▸ **What you need to do**
Every line from the one containing "Which labeled shape" through the end of the listing below must be given again exactly, and nothing else; exclude pictures.

Stored items
-- begin --

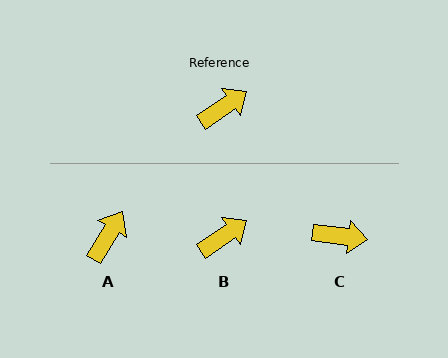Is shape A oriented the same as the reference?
No, it is off by about 25 degrees.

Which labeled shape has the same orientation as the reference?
B.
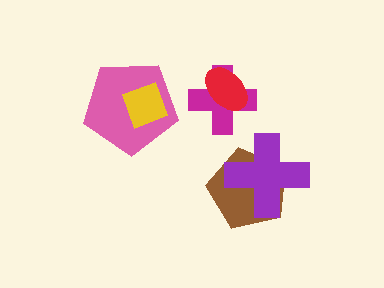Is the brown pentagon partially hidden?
Yes, it is partially covered by another shape.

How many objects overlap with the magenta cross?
1 object overlaps with the magenta cross.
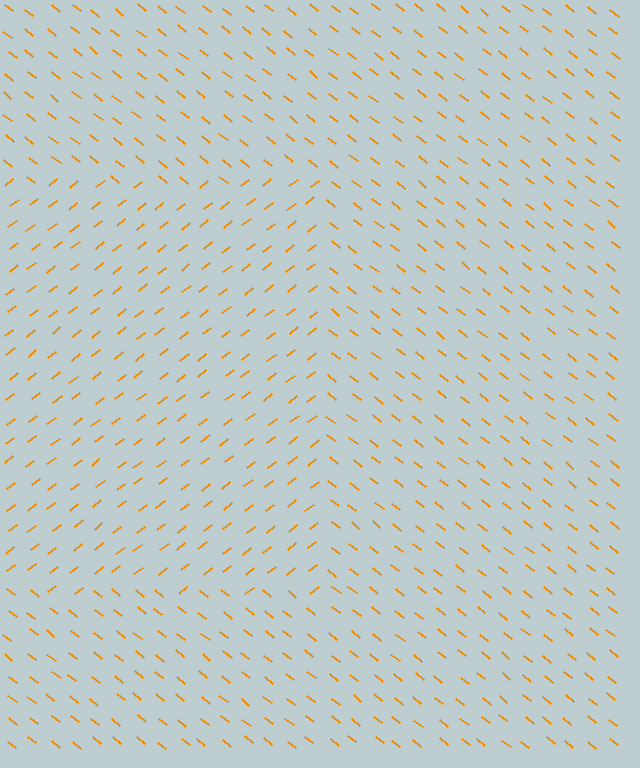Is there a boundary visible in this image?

-- end --

▸ **Result of the exercise**
Which labeled shape has the same orientation as the reference?
B.
Is the brown pentagon partially hidden?
Yes, it is partially covered by another shape.

How many objects overlap with the magenta cross?
1 object overlaps with the magenta cross.
Is there a boundary visible in this image?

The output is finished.